[What you have to do] Locate, in the data below, the line that contains "Is the red diamond above the lime pentagon?" and the line that contains "Which object is closest to the lime pentagon?"; reproduce exactly those two lines and every line between them, nothing more.

[Data in this exercise]
— BEGIN —
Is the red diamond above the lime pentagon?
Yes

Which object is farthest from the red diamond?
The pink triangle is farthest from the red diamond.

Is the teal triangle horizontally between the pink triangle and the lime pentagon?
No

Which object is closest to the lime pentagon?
— END —
— BEGIN —
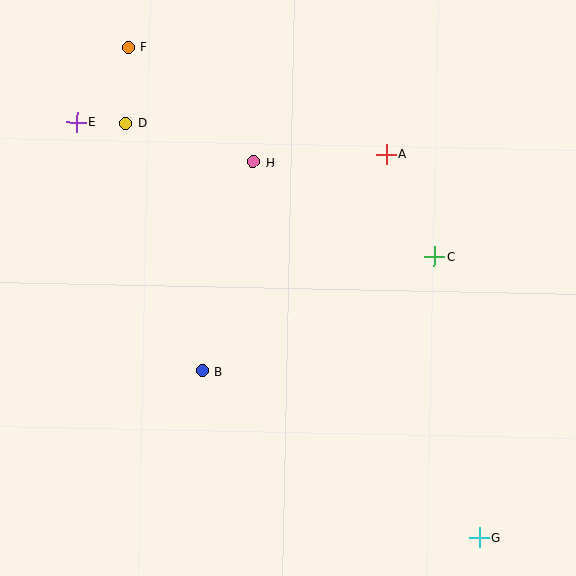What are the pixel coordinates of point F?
— END —
[Reply]
Is the red diamond above the lime pentagon?
Yes

Which object is farthest from the red diamond?
The pink triangle is farthest from the red diamond.

Is the teal triangle horizontally between the pink triangle and the lime pentagon?
No

Which object is closest to the lime pentagon?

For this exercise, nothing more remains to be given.